[Records about drawn shapes]
####

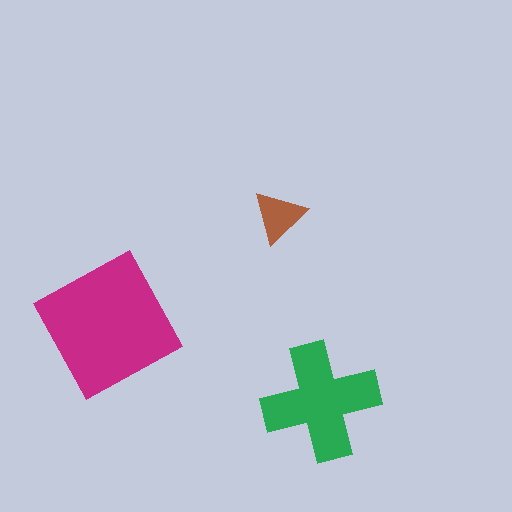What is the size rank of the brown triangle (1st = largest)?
3rd.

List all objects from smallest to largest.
The brown triangle, the green cross, the magenta square.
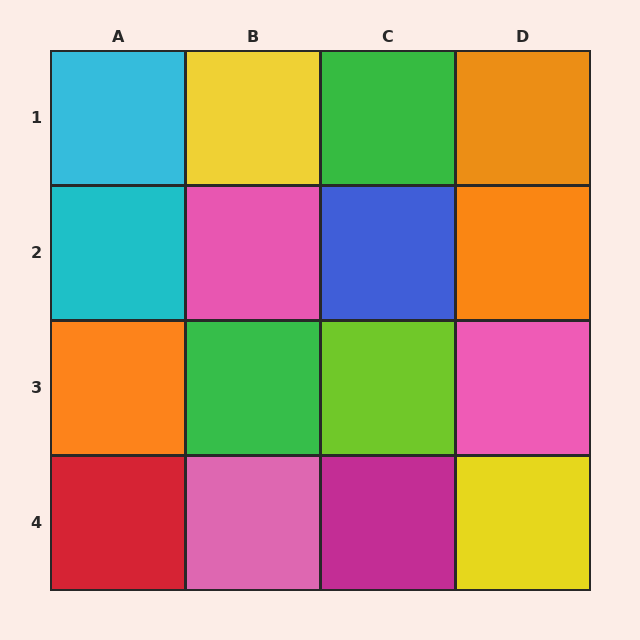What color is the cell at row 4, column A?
Red.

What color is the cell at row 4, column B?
Pink.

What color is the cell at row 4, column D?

####

DIRECTIONS FOR THIS TASK. Each record should be quoted exactly, with the images omitted.

ANSWER.
What is the size rank of the brown triangle (1st = largest)?
3rd.

List all objects from smallest to largest.
The brown triangle, the green cross, the magenta square.
What color is the cell at row 4, column A?
Red.

What color is the cell at row 4, column B?
Pink.

What color is the cell at row 4, column D?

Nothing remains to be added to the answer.